**THE EXERCISE**
Repeat each line of the material below exactly as it appears, minus any pictures.

(Geometric perception data)
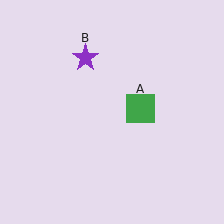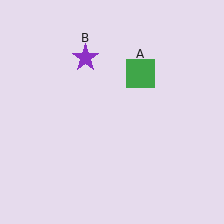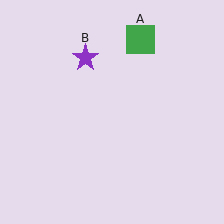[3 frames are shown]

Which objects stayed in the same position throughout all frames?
Purple star (object B) remained stationary.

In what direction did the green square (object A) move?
The green square (object A) moved up.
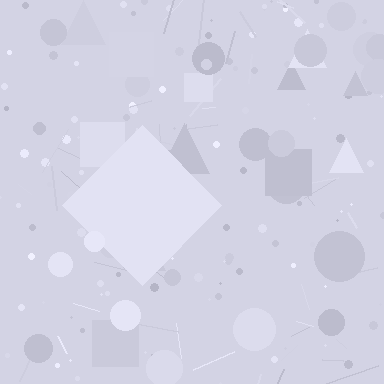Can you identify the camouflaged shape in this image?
The camouflaged shape is a diamond.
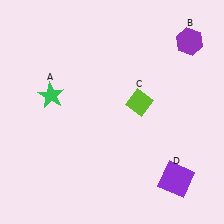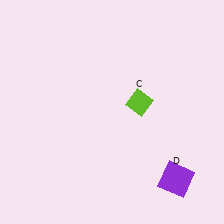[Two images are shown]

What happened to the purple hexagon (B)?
The purple hexagon (B) was removed in Image 2. It was in the top-right area of Image 1.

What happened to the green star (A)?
The green star (A) was removed in Image 2. It was in the top-left area of Image 1.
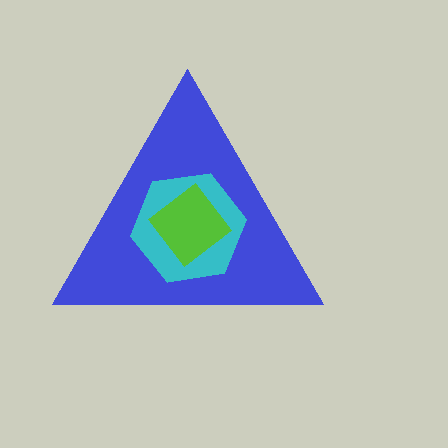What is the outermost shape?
The blue triangle.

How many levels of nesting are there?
3.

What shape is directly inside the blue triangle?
The cyan hexagon.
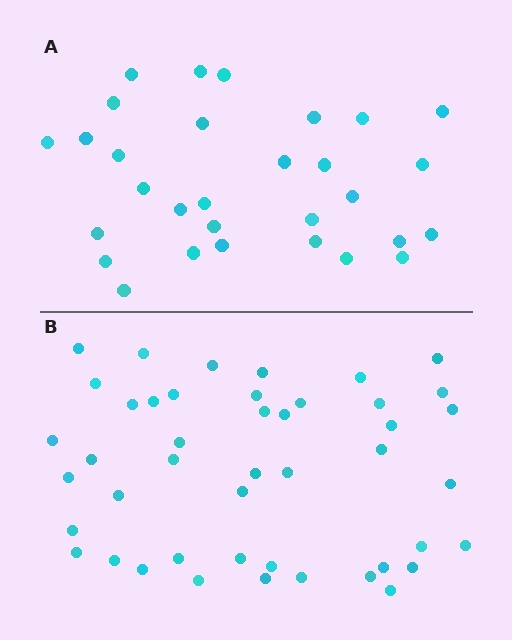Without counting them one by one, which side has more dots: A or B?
Region B (the bottom region) has more dots.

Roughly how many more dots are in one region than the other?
Region B has approximately 15 more dots than region A.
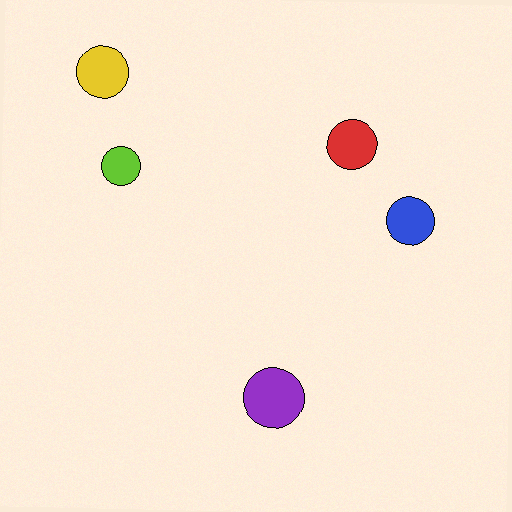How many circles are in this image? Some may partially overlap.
There are 5 circles.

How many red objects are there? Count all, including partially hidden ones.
There is 1 red object.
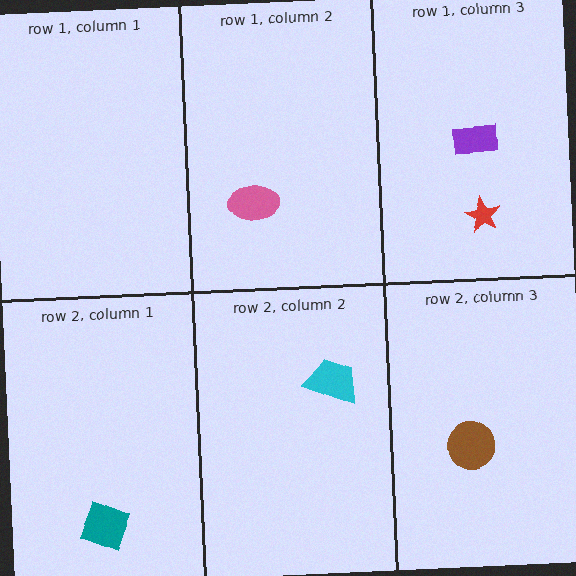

**FULL ANSWER**
[3 frames are shown]

Which objects stayed in the same position throughout all frames?
Purple star (object B) remained stationary.

In what direction did the green square (object A) move?
The green square (object A) moved up.
Can you identify the camouflaged shape in this image?
The camouflaged shape is a diamond.
[Two images are shown]

What happened to the purple hexagon (B)?
The purple hexagon (B) was removed in Image 2. It was in the top-right area of Image 1.

What happened to the green star (A)?
The green star (A) was removed in Image 2. It was in the top-left area of Image 1.
What is the outermost shape?
The blue triangle.

How many levels of nesting are there?
3.

What shape is directly inside the blue triangle?
The cyan hexagon.
Without counting them one by one, which side has more dots: A or B?
Region B (the bottom region) has more dots.

Roughly how many more dots are in one region than the other?
Region B has approximately 15 more dots than region A.
How many circles are in this image? Some may partially overlap.
There are 5 circles.

How many red objects are there? Count all, including partially hidden ones.
There is 1 red object.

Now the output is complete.